- [Goal]:
Skip every picture, and extract verbatim the lines from the line containing "How many shapes" to the line containing "What order of", both lines included.

- [Entries provided]:
..............................
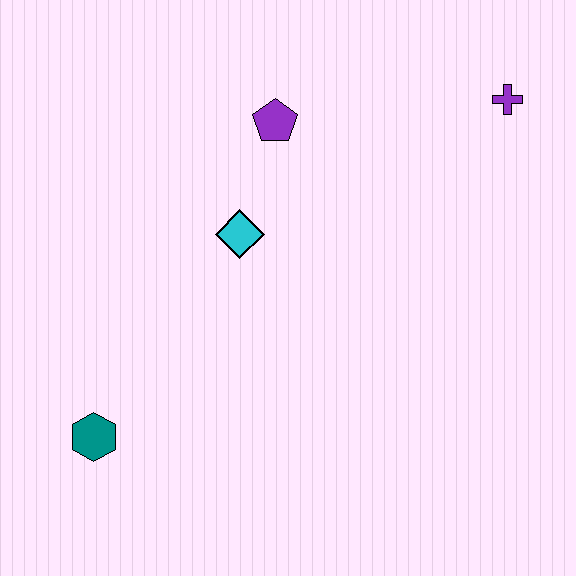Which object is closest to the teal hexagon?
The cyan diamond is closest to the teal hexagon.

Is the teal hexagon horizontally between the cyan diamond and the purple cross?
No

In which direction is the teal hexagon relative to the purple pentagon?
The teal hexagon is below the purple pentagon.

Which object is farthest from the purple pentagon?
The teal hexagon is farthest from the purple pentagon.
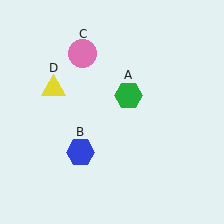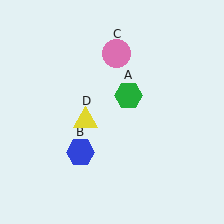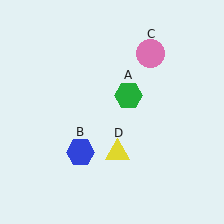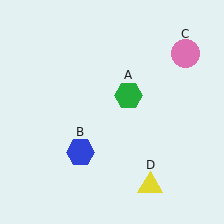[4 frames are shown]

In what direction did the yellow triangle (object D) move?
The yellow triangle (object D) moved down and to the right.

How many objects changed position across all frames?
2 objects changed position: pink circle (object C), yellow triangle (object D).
..............................
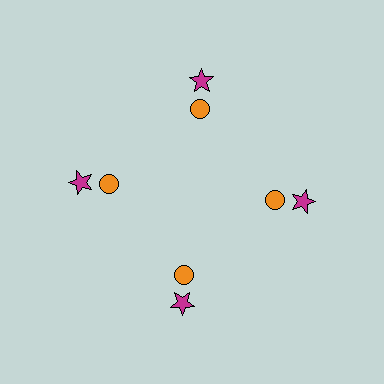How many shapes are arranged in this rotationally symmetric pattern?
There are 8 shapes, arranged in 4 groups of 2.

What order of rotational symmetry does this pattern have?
..............................
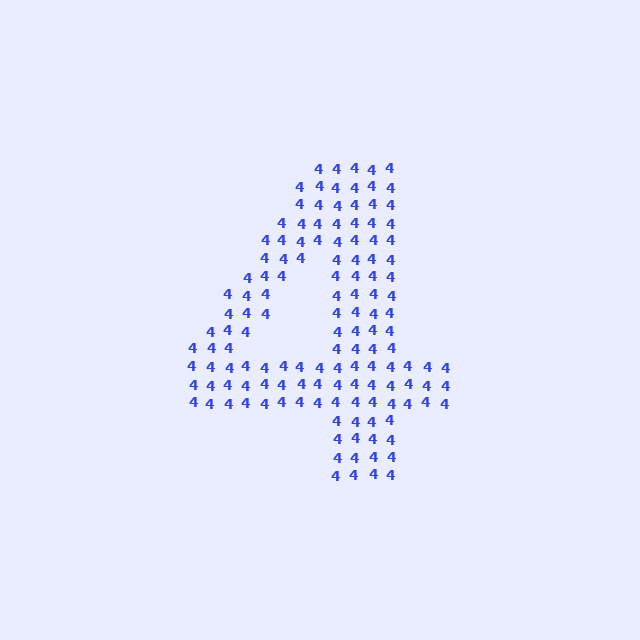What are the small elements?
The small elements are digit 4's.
..............................
- [Worked solution]:
How many shapes are arranged in this rotationally symmetric pattern?
There are 8 shapes, arranged in 4 groups of 2.

What order of rotational symmetry does this pattern have?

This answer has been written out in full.